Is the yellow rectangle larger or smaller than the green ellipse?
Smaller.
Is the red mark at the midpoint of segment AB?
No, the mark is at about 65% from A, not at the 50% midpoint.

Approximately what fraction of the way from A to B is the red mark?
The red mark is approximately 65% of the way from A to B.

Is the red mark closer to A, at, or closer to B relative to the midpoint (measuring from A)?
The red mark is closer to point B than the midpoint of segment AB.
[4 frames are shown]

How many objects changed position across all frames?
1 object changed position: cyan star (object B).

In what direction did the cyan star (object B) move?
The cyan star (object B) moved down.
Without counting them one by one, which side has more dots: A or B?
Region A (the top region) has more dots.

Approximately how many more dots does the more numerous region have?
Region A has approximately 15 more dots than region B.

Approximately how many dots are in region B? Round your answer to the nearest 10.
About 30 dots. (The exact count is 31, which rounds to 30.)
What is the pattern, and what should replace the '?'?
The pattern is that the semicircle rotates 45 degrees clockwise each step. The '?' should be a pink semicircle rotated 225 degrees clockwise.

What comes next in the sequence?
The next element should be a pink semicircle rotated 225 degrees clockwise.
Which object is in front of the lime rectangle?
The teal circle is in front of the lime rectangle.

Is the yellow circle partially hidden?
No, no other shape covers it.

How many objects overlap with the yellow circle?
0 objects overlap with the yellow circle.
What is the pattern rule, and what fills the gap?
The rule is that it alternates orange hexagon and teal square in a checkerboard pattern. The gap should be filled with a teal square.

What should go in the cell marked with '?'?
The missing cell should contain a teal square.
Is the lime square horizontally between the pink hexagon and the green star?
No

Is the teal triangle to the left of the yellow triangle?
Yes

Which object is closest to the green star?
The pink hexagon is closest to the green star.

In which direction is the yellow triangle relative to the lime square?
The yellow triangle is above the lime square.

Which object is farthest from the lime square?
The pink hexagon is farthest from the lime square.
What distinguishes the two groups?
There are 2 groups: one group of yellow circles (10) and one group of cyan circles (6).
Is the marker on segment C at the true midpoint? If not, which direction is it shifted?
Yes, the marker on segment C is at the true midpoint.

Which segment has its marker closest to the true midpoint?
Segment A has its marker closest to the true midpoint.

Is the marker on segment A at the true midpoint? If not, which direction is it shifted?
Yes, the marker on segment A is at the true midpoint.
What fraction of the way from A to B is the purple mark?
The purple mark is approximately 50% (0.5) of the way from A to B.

> Problem to work on: Each line of the listing should be copied exactly.

> Output of the task:
Is the yellow rectangle larger or smaller than the green ellipse?
Smaller.
Is the red mark at the midpoint of segment AB?
No, the mark is at about 65% from A, not at the 50% midpoint.

Approximately what fraction of the way from A to B is the red mark?
The red mark is approximately 65% of the way from A to B.

Is the red mark closer to A, at, or closer to B relative to the midpoint (measuring from A)?
The red mark is closer to point B than the midpoint of segment AB.
[4 frames are shown]

How many objects changed position across all frames?
1 object changed position: cyan star (object B).

In what direction did the cyan star (object B) move?
The cyan star (object B) moved down.
Without counting them one by one, which side has more dots: A or B?
Region A (the top region) has more dots.

Approximately how many more dots does the more numerous region have?
Region A has approximately 15 more dots than region B.

Approximately how many dots are in region B? Round your answer to the nearest 10.
About 30 dots. (The exact count is 31, which rounds to 30.)
What is the pattern, and what should replace the '?'?
The pattern is that the semicircle rotates 45 degrees clockwise each step. The '?' should be a pink semicircle rotated 225 degrees clockwise.

What comes next in the sequence?
The next element should be a pink semicircle rotated 225 degrees clockwise.
Which object is in front of the lime rectangle?
The teal circle is in front of the lime rectangle.

Is the yellow circle partially hidden?
No, no other shape covers it.

How many objects overlap with the yellow circle?
0 objects overlap with the yellow circle.
What is the pattern rule, and what fills the gap?
The rule is that it alternates orange hexagon and teal square in a checkerboard pattern. The gap should be filled with a teal square.

What should go in the cell marked with '?'?
The missing cell should contain a teal square.
Is the lime square horizontally between the pink hexagon and the green star?
No

Is the teal triangle to the left of the yellow triangle?
Yes

Which object is closest to the green star?
The pink hexagon is closest to the green star.

In which direction is the yellow triangle relative to the lime square?
The yellow triangle is above the lime square.

Which object is farthest from the lime square?
The pink hexagon is farthest from the lime square.
What distinguishes the two groups?
There are 2 groups: one group of yellow circles (10) and one group of cyan circles (6).
Is the marker on segment C at the true midpoint? If not, which direction is it shifted?
Yes, the marker on segment C is at the true midpoint.

Which segment has its marker closest to the true midpoint?
Segment A has its marker closest to the true midpoint.

Is the marker on segment A at the true midpoint? If not, which direction is it shifted?
Yes, the marker on segment A is at the true midpoint.
What fraction of the way from A to B is the purple mark?
The purple mark is approximately 50% (0.5) of the way from A to B.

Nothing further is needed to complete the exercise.